== Input rows

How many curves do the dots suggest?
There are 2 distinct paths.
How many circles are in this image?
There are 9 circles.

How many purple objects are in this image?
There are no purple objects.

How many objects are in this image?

====
== Input rows

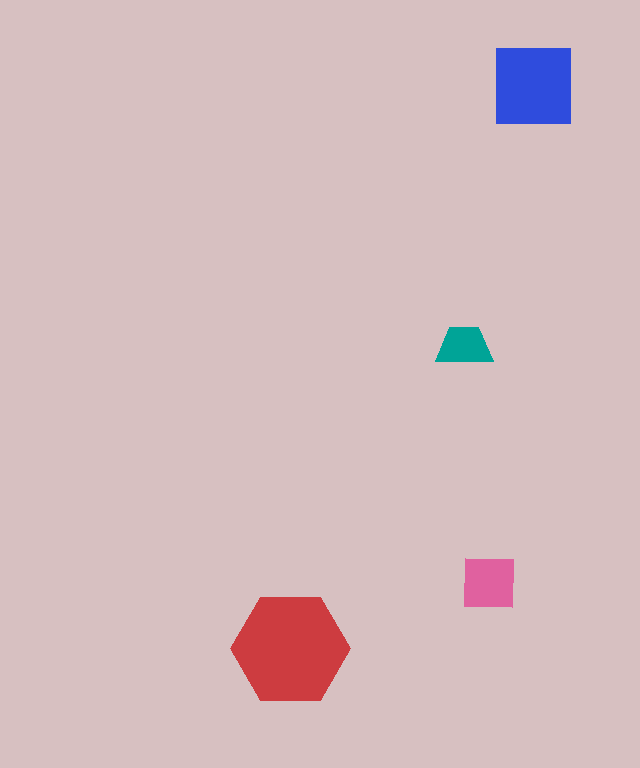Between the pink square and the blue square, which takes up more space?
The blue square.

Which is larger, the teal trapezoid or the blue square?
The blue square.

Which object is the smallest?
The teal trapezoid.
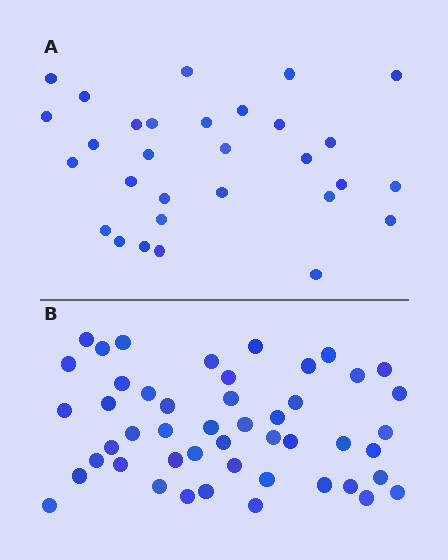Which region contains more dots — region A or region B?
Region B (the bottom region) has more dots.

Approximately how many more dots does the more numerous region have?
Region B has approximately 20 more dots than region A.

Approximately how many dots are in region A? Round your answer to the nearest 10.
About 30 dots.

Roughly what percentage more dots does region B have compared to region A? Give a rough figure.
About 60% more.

====

Please print exactly, and only, the lines from the line with "How many curves do the dots suggest?" to the line with "How many objects are in this image?", both included.

How many curves do the dots suggest?
There are 2 distinct paths.
How many circles are in this image?
There are 9 circles.

How many purple objects are in this image?
There are no purple objects.

How many objects are in this image?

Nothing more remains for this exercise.